begin

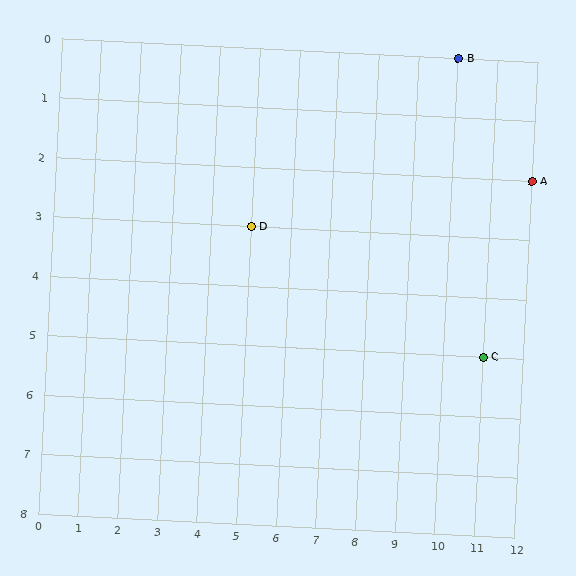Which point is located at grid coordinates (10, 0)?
Point B is at (10, 0).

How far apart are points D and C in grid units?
Points D and C are 6 columns and 2 rows apart (about 6.3 grid units diagonally).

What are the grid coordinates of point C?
Point C is at grid coordinates (11, 5).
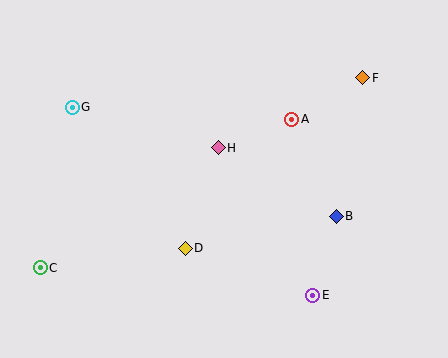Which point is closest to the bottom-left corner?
Point C is closest to the bottom-left corner.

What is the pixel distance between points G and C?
The distance between G and C is 163 pixels.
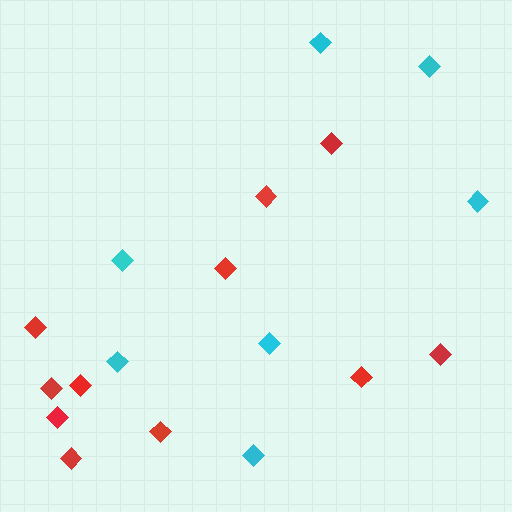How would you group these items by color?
There are 2 groups: one group of red diamonds (11) and one group of cyan diamonds (7).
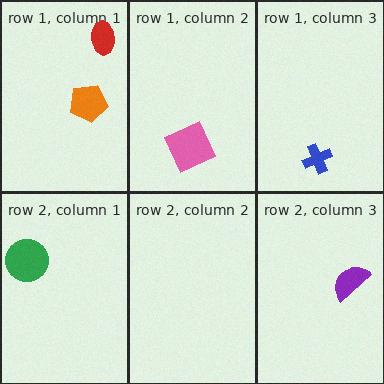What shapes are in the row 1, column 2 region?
The pink square.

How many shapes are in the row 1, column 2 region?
1.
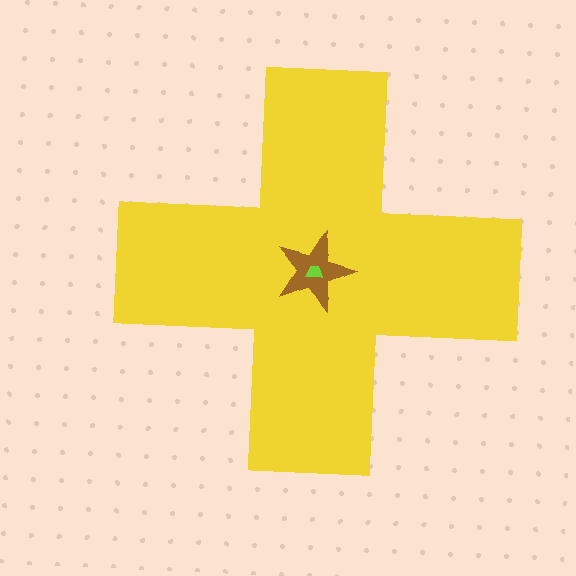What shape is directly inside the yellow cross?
The brown star.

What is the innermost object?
The lime trapezoid.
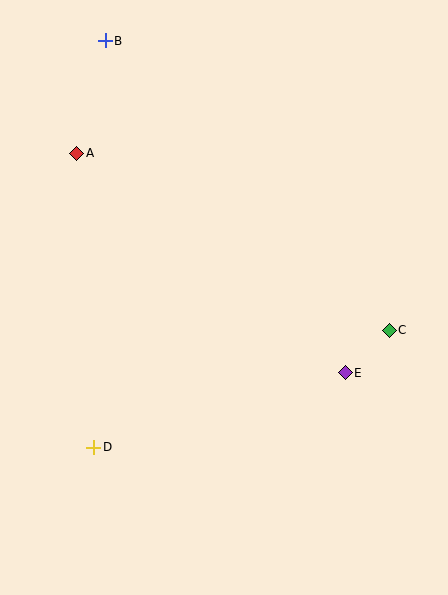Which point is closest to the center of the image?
Point E at (345, 373) is closest to the center.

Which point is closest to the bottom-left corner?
Point D is closest to the bottom-left corner.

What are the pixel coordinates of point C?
Point C is at (389, 330).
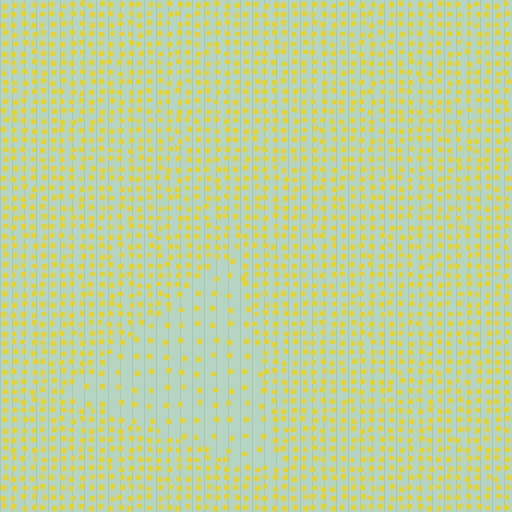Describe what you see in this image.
The image contains small yellow elements arranged at two different densities. A triangle-shaped region is visible where the elements are less densely packed than the surrounding area.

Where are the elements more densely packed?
The elements are more densely packed outside the triangle boundary.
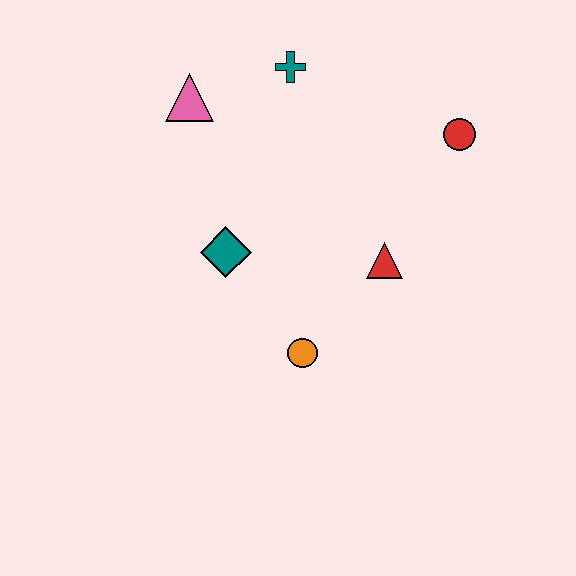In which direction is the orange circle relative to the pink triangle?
The orange circle is below the pink triangle.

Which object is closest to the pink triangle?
The teal cross is closest to the pink triangle.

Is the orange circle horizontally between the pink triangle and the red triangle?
Yes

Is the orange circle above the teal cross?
No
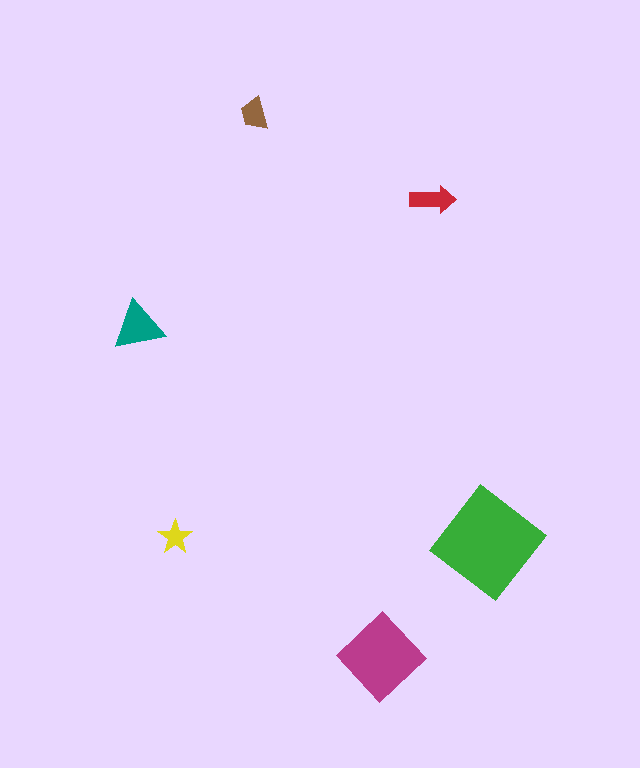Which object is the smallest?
The yellow star.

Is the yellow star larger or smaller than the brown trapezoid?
Smaller.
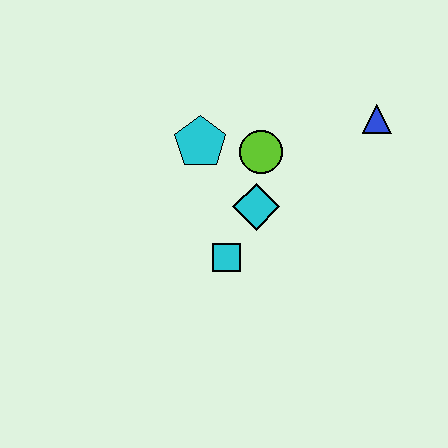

end

# WRITTEN INSTRUCTION
Write out the entries again, exactly as given, skipping any images.

# FINISHED EXERCISE
Which point is located at grid coordinates (10, 0)?
Point B is at (10, 0).

How far apart are points D and C in grid units?
Points D and C are 6 columns and 2 rows apart (about 6.3 grid units diagonally).

What are the grid coordinates of point C?
Point C is at grid coordinates (11, 5).
Which point is closest to the bottom-left corner?
Point C is closest to the bottom-left corner.

What is the pixel distance between points G and C?
The distance between G and C is 163 pixels.
How would you group these items by color?
There are 2 groups: one group of red diamonds (11) and one group of cyan diamonds (7).
What shapes are in the row 1, column 2 region?
The pink square.

How many shapes are in the row 1, column 2 region?
1.
What shape is directly inside the yellow cross?
The brown star.

What is the innermost object?
The lime trapezoid.
Which point is closest to the center of the image?
Point E at (345, 373) is closest to the center.

Which point is closest to the bottom-left corner?
Point D is closest to the bottom-left corner.

What are the pixel coordinates of point C?
Point C is at (389, 330).
Describe what you see in this image.
The image contains small yellow elements arranged at two different densities. A triangle-shaped region is visible where the elements are less densely packed than the surrounding area.

Where are the elements more densely packed?
The elements are more densely packed outside the triangle boundary.
In which direction is the orange circle relative to the pink triangle?
The orange circle is below the pink triangle.

Which object is closest to the pink triangle?
The teal cross is closest to the pink triangle.

Is the orange circle horizontally between the pink triangle and the red triangle?
Yes

Is the orange circle above the teal cross?
No
Which object is the smallest?
The yellow star.

Is the yellow star larger or smaller than the brown trapezoid?
Smaller.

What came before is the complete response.